## REQUIREMENTS
All the data must come back unchanged, except that pictures are left out.

***** PROVIDED RECORDS *****

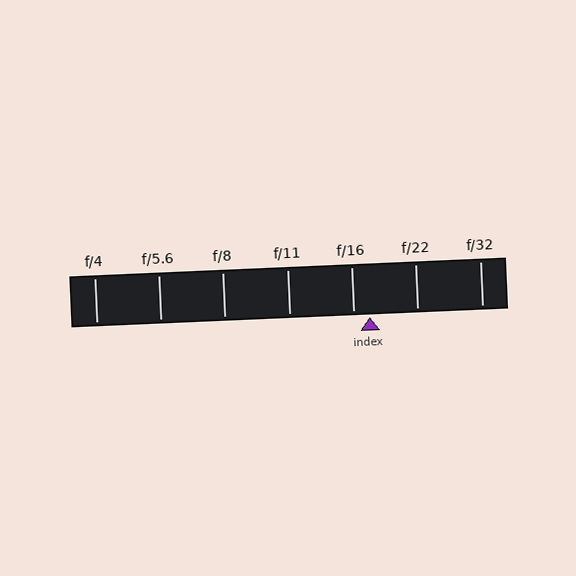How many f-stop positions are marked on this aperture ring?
There are 7 f-stop positions marked.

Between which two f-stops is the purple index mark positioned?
The index mark is between f/16 and f/22.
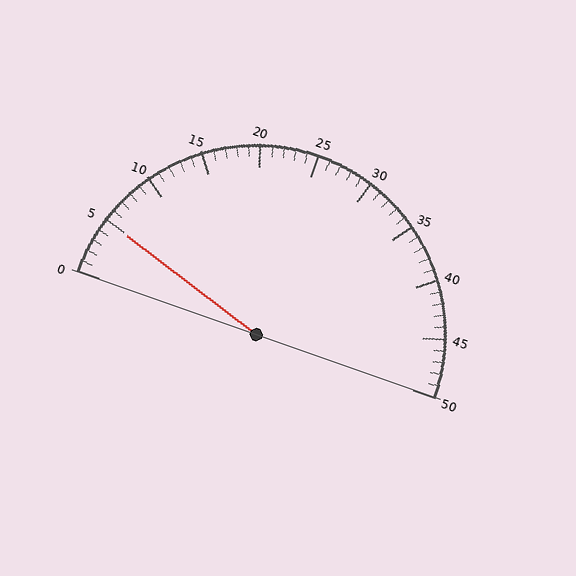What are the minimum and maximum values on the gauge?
The gauge ranges from 0 to 50.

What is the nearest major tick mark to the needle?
The nearest major tick mark is 5.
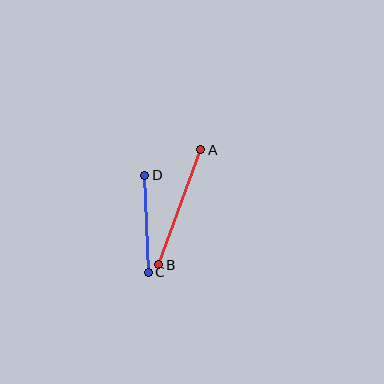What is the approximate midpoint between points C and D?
The midpoint is at approximately (146, 224) pixels.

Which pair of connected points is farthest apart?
Points A and B are farthest apart.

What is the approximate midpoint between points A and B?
The midpoint is at approximately (180, 207) pixels.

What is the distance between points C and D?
The distance is approximately 97 pixels.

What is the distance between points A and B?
The distance is approximately 122 pixels.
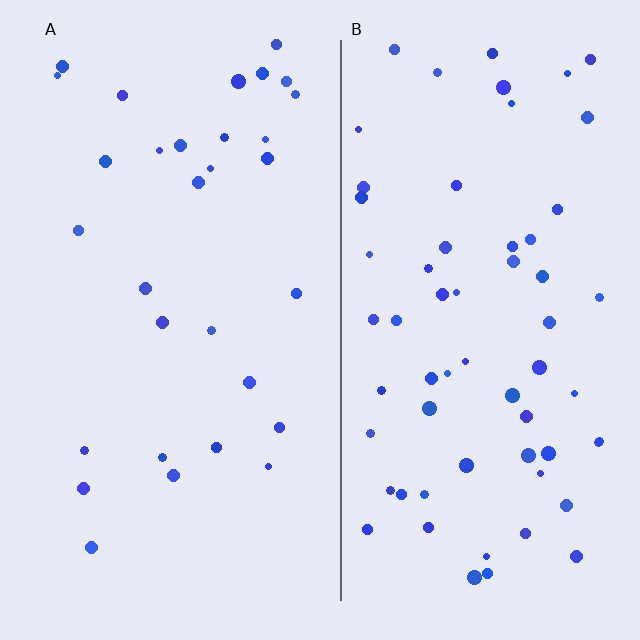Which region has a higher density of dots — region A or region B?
B (the right).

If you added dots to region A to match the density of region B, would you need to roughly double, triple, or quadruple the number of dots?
Approximately double.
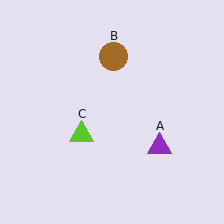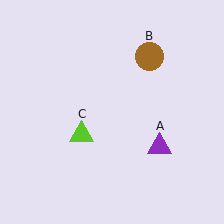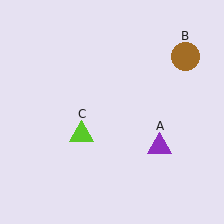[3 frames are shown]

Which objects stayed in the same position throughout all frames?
Purple triangle (object A) and lime triangle (object C) remained stationary.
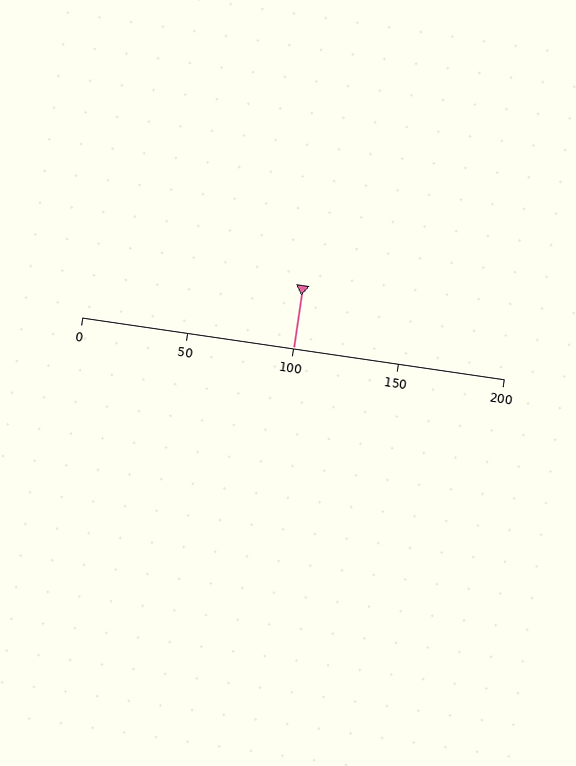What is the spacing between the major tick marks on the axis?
The major ticks are spaced 50 apart.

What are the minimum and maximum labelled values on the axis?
The axis runs from 0 to 200.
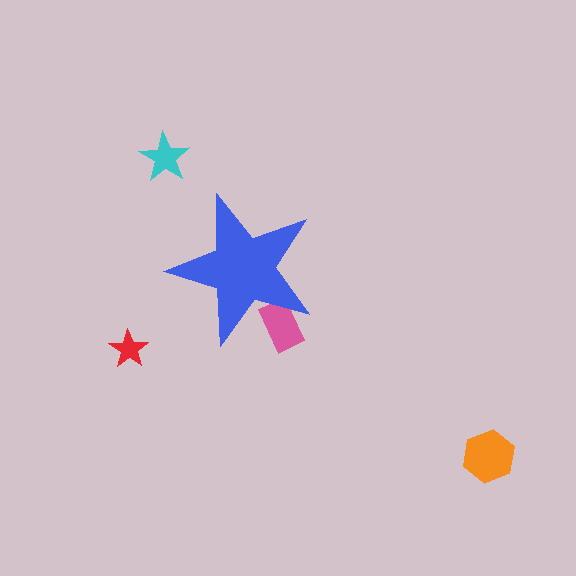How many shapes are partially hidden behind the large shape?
1 shape is partially hidden.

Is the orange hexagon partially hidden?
No, the orange hexagon is fully visible.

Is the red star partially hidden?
No, the red star is fully visible.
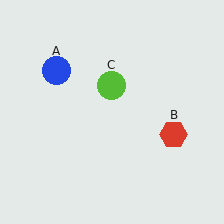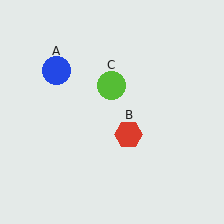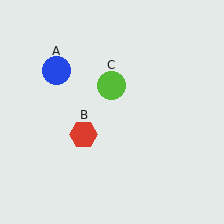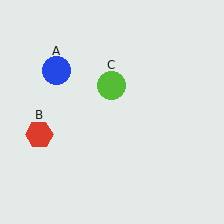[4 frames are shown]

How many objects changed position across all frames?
1 object changed position: red hexagon (object B).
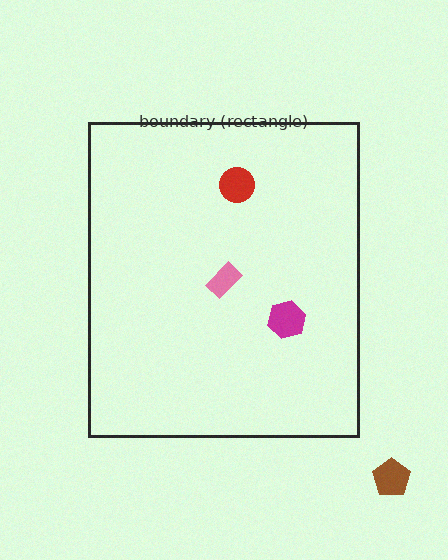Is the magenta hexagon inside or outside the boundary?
Inside.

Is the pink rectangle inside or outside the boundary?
Inside.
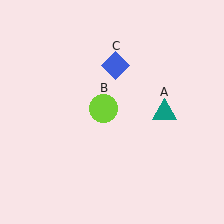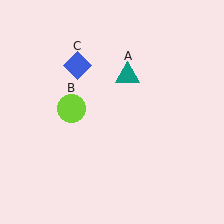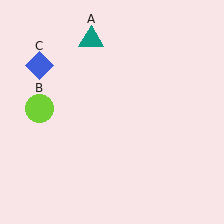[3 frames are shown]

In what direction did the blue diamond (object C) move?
The blue diamond (object C) moved left.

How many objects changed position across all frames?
3 objects changed position: teal triangle (object A), lime circle (object B), blue diamond (object C).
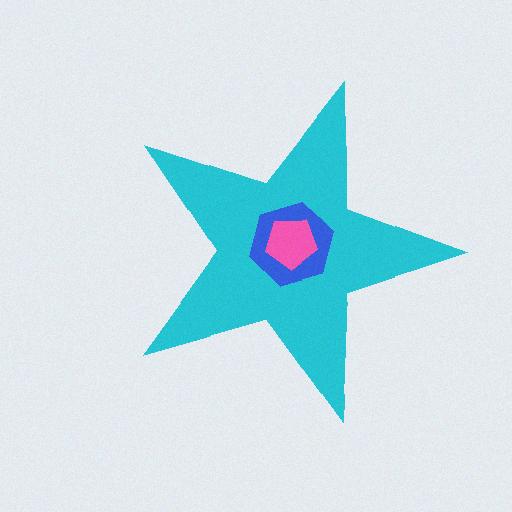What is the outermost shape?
The cyan star.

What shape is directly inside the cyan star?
The blue hexagon.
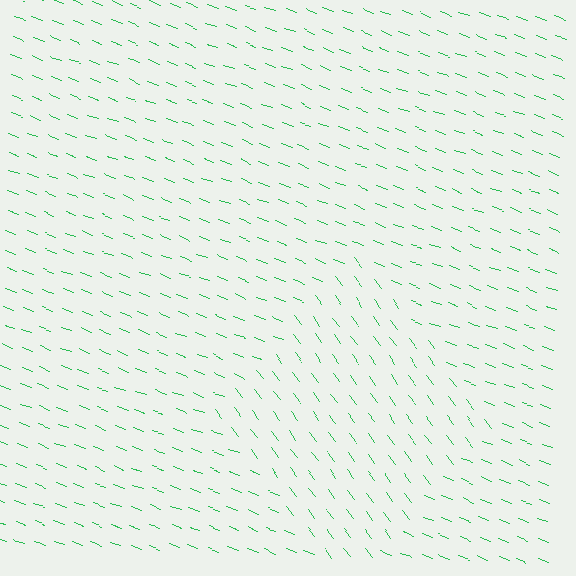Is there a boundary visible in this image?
Yes, there is a texture boundary formed by a change in line orientation.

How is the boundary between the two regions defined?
The boundary is defined purely by a change in line orientation (approximately 33 degrees difference). All lines are the same color and thickness.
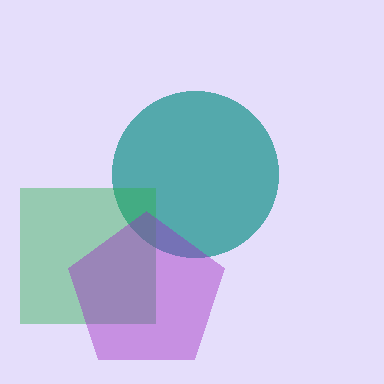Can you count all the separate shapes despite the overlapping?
Yes, there are 3 separate shapes.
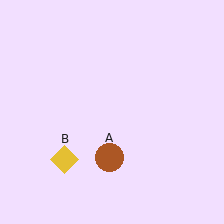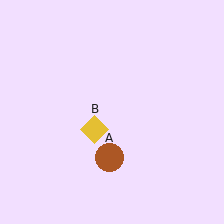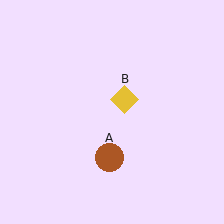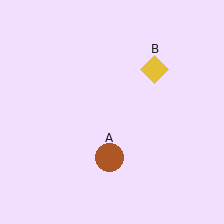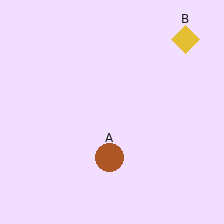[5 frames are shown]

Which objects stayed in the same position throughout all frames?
Brown circle (object A) remained stationary.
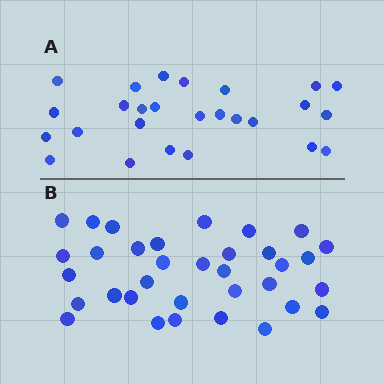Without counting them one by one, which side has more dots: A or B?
Region B (the bottom region) has more dots.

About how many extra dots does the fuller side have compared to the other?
Region B has roughly 8 or so more dots than region A.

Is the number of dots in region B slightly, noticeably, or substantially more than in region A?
Region B has noticeably more, but not dramatically so. The ratio is roughly 1.3 to 1.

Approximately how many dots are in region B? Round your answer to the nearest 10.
About 30 dots. (The exact count is 34, which rounds to 30.)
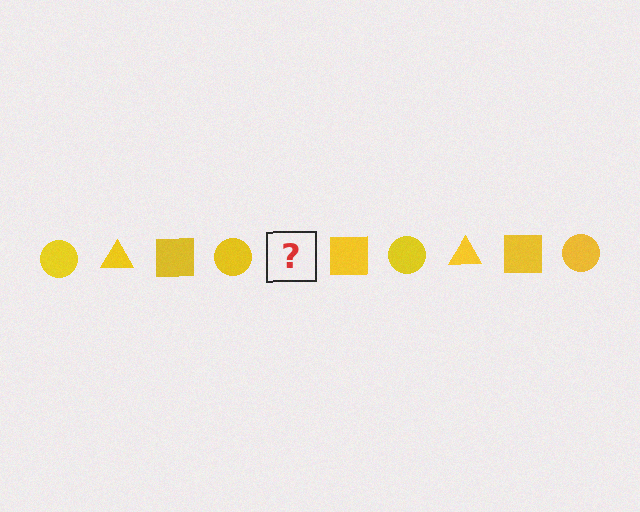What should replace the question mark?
The question mark should be replaced with a yellow triangle.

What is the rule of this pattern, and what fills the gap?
The rule is that the pattern cycles through circle, triangle, square shapes in yellow. The gap should be filled with a yellow triangle.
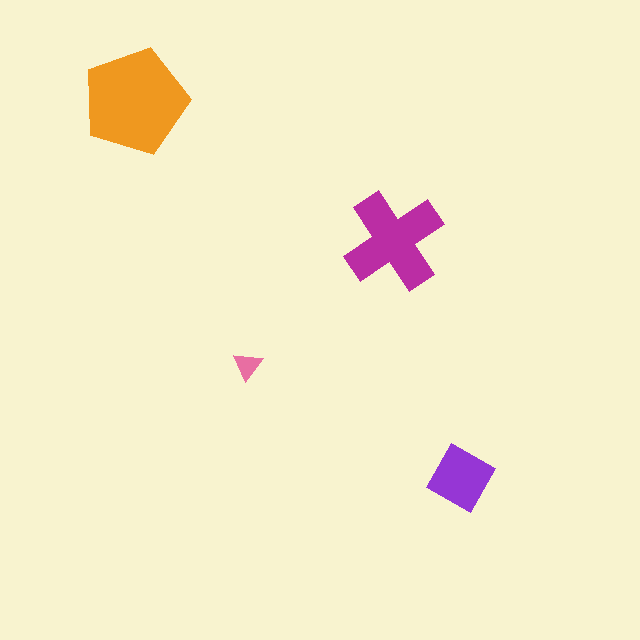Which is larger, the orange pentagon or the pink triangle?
The orange pentagon.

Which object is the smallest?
The pink triangle.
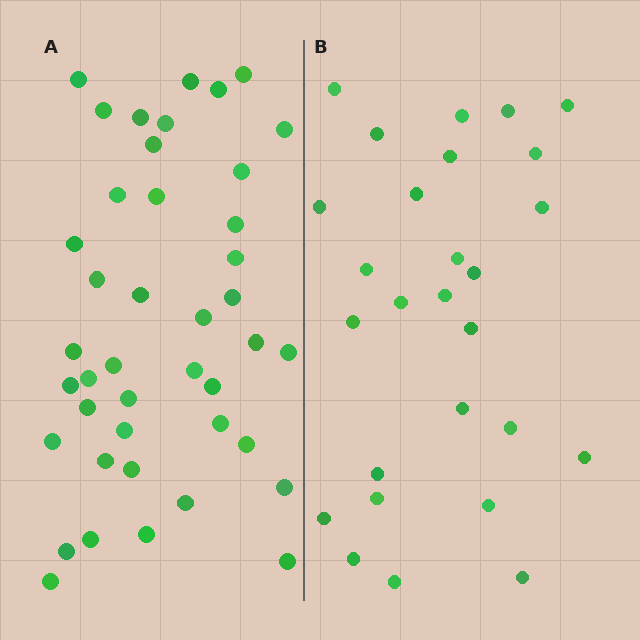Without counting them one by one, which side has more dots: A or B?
Region A (the left region) has more dots.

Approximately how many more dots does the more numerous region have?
Region A has approximately 15 more dots than region B.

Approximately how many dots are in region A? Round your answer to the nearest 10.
About 40 dots. (The exact count is 42, which rounds to 40.)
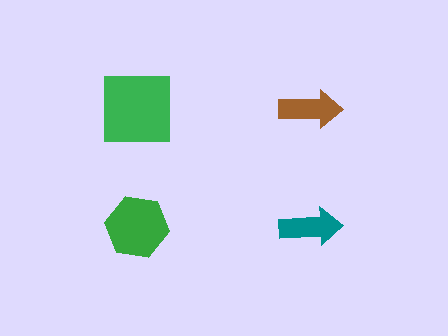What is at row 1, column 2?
A brown arrow.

*****

## THE RESPONSE
How many f-stop positions are marked on this aperture ring?
There are 7 f-stop positions marked.

Between which two f-stops is the purple index mark positioned?
The index mark is between f/16 and f/22.
What are the minimum and maximum values on the gauge?
The gauge ranges from 0 to 50.

What is the nearest major tick mark to the needle?
The nearest major tick mark is 5.
What is the approximate midpoint between points C and D?
The midpoint is at approximately (146, 224) pixels.

Which pair of connected points is farthest apart?
Points A and B are farthest apart.

What is the approximate midpoint between points A and B?
The midpoint is at approximately (180, 207) pixels.

What is the distance between points C and D?
The distance is approximately 97 pixels.

What is the distance between points A and B?
The distance is approximately 122 pixels.
Which region has a higher density of dots — region A or region B?
B (the right).

If you added dots to region A to match the density of region B, would you need to roughly double, triple, or quadruple the number of dots?
Approximately double.
[3 frames are shown]

Which objects stayed in the same position throughout all frames?
Purple triangle (object A) and lime triangle (object C) remained stationary.
What is the spacing between the major tick marks on the axis?
The major ticks are spaced 50 apart.

What are the minimum and maximum labelled values on the axis?
The axis runs from 0 to 200.
How many shapes are partially hidden behind the large shape?
1 shape is partially hidden.

Is the orange hexagon partially hidden?
No, the orange hexagon is fully visible.

Is the red star partially hidden?
No, the red star is fully visible.
[4 frames are shown]

How many objects changed position across all frames?
1 object changed position: red hexagon (object B).
Is the magenta hexagon inside or outside the boundary?
Inside.

Is the pink rectangle inside or outside the boundary?
Inside.
[3 frames are shown]

In what direction did the blue diamond (object C) move?
The blue diamond (object C) moved left.

How many objects changed position across all frames?
3 objects changed position: teal triangle (object A), lime circle (object B), blue diamond (object C).
What is the outermost shape?
The cyan star.

What shape is directly inside the cyan star?
The blue hexagon.
Is there a boundary visible in this image?
Yes, there is a texture boundary formed by a change in line orientation.

How is the boundary between the two regions defined?
The boundary is defined purely by a change in line orientation (approximately 33 degrees difference). All lines are the same color and thickness.
Can you count all the separate shapes despite the overlapping?
Yes, there are 3 separate shapes.
[5 frames are shown]

Which objects stayed in the same position throughout all frames?
Brown circle (object A) remained stationary.
Without counting them one by one, which side has more dots: A or B?
Region B (the bottom region) has more dots.

About how many extra dots does the fuller side have compared to the other?
Region B has roughly 8 or so more dots than region A.

Is the number of dots in region B slightly, noticeably, or substantially more than in region A?
Region B has noticeably more, but not dramatically so. The ratio is roughly 1.3 to 1.

Approximately how many dots are in region B? Round your answer to the nearest 10.
About 30 dots. (The exact count is 34, which rounds to 30.)
What should replace the question mark?
The question mark should be replaced with a yellow triangle.

What is the rule of this pattern, and what fills the gap?
The rule is that the pattern cycles through circle, triangle, square shapes in yellow. The gap should be filled with a yellow triangle.
Which is larger, the orange pentagon or the pink triangle?
The orange pentagon.

Which object is the smallest?
The pink triangle.
Without counting them one by one, which side has more dots: A or B?
Region A (the left region) has more dots.

Approximately how many more dots does the more numerous region have?
Region A has approximately 15 more dots than region B.

Approximately how many dots are in region A? Round your answer to the nearest 10.
About 40 dots. (The exact count is 42, which rounds to 40.)
What is at row 1, column 2?
A brown arrow.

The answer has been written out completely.